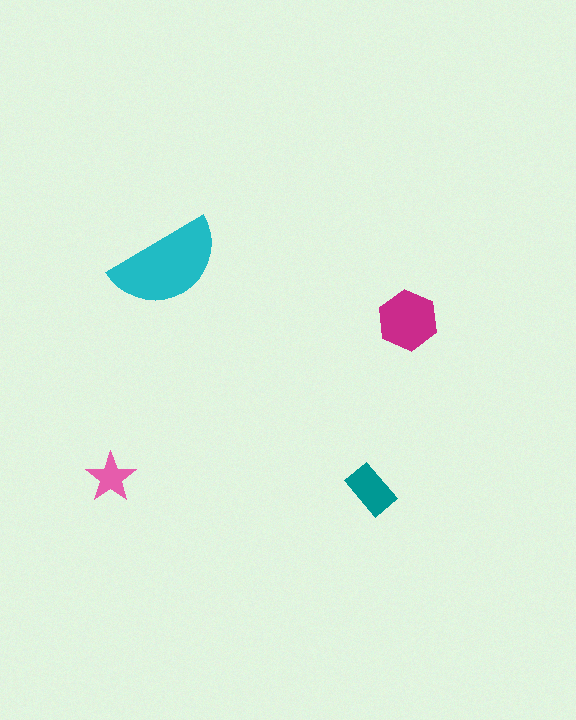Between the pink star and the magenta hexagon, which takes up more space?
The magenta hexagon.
----
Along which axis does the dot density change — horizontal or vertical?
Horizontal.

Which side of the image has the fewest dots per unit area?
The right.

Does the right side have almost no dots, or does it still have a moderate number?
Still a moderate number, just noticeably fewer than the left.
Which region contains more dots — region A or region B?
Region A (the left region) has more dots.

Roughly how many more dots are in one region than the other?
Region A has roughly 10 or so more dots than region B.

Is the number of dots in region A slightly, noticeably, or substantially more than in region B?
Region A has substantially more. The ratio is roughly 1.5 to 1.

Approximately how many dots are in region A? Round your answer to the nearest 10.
----
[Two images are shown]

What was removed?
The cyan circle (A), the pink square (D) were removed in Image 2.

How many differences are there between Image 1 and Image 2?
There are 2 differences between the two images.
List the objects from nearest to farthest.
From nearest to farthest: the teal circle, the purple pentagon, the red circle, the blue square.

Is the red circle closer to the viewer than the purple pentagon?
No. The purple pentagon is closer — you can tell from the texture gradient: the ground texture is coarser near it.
----
## [SET EXERCISE]
Using the entries above, repeat only the lines from the one containing "Which region contains" through the one containing "Approximately how many", end lines included.

## [ANSWER]
Which region contains more dots — region A or region B?
Region A (the left region) has more dots.

Roughly how many more dots are in one region than the other?
Region A has roughly 10 or so more dots than region B.

Is the number of dots in region A slightly, noticeably, or substantially more than in region B?
Region A has substantially more. The ratio is roughly 1.5 to 1.

Approximately how many dots are in region A? Round your answer to the nearest 10.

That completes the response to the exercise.